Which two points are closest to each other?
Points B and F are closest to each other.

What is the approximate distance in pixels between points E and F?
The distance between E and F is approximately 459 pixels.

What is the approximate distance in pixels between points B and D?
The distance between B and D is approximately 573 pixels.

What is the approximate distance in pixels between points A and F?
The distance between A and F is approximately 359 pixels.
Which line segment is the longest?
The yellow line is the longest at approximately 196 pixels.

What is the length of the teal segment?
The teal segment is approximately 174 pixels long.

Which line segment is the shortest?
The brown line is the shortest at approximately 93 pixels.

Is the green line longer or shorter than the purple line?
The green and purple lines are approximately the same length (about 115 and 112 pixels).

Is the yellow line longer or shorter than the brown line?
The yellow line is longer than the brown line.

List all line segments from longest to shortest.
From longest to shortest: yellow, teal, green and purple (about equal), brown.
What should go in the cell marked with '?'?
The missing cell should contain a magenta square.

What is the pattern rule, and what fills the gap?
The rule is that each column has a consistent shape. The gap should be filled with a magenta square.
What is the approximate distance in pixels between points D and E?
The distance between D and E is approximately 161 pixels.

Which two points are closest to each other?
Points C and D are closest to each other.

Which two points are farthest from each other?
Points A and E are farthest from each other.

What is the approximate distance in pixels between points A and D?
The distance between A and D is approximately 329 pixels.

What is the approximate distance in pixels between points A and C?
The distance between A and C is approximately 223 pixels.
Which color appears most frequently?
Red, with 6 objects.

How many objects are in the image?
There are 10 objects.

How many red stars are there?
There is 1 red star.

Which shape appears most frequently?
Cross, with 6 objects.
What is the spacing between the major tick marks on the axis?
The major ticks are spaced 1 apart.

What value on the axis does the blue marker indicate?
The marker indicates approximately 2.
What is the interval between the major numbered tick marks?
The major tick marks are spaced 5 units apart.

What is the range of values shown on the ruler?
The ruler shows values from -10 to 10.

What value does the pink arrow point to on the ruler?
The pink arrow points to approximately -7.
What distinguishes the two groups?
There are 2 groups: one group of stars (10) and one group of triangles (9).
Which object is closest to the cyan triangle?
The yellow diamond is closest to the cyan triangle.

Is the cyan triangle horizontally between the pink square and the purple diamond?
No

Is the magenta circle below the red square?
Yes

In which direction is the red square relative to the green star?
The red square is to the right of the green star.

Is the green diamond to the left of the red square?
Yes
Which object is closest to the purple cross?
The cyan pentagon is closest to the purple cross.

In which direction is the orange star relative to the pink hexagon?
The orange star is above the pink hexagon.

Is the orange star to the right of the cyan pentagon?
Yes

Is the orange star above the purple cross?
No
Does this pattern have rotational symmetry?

REQUIRED TASK: Transcribe every entry word for word.

RESPONSE FOR THIS EXERCISE:
Which two points are closest to each other?
Points B and F are closest to each other.

What is the approximate distance in pixels between points E and F?
The distance between E and F is approximately 459 pixels.

What is the approximate distance in pixels between points B and D?
The distance between B and D is approximately 573 pixels.

What is the approximate distance in pixels between points A and F?
The distance between A and F is approximately 359 pixels.
Which line segment is the longest?
The yellow line is the longest at approximately 196 pixels.

What is the length of the teal segment?
The teal segment is approximately 174 pixels long.

Which line segment is the shortest?
The brown line is the shortest at approximately 93 pixels.

Is the green line longer or shorter than the purple line?
The green and purple lines are approximately the same length (about 115 and 112 pixels).

Is the yellow line longer or shorter than the brown line?
The yellow line is longer than the brown line.

List all line segments from longest to shortest.
From longest to shortest: yellow, teal, green and purple (about equal), brown.
What should go in the cell marked with '?'?
The missing cell should contain a magenta square.

What is the pattern rule, and what fills the gap?
The rule is that each column has a consistent shape. The gap should be filled with a magenta square.
What is the approximate distance in pixels between points D and E?
The distance between D and E is approximately 161 pixels.

Which two points are closest to each other?
Points C and D are closest to each other.

Which two points are farthest from each other?
Points A and E are farthest from each other.

What is the approximate distance in pixels between points A and D?
The distance between A and D is approximately 329 pixels.

What is the approximate distance in pixels between points A and C?
The distance between A and C is approximately 223 pixels.
Which color appears most frequently?
Red, with 6 objects.

How many objects are in the image?
There are 10 objects.

How many red stars are there?
There is 1 red star.

Which shape appears most frequently?
Cross, with 6 objects.
What is the spacing between the major tick marks on the axis?
The major ticks are spaced 1 apart.

What value on the axis does the blue marker indicate?
The marker indicates approximately 2.
What is the interval between the major numbered tick marks?
The major tick marks are spaced 5 units apart.

What is the range of values shown on the ruler?
The ruler shows values from -10 to 10.

What value does the pink arrow point to on the ruler?
The pink arrow points to approximately -7.
What distinguishes the two groups?
There are 2 groups: one group of stars (10) and one group of triangles (9).
Which object is closest to the cyan triangle?
The yellow diamond is closest to the cyan triangle.

Is the cyan triangle horizontally between the pink square and the purple diamond?
No

Is the magenta circle below the red square?
Yes

In which direction is the red square relative to the green star?
The red square is to the right of the green star.

Is the green diamond to the left of the red square?
Yes
Which object is closest to the purple cross?
The cyan pentagon is closest to the purple cross.

In which direction is the orange star relative to the pink hexagon?
The orange star is above the pink hexagon.

Is the orange star to the right of the cyan pentagon?
Yes

Is the orange star above the purple cross?
No
Does this pattern have rotational symmetry?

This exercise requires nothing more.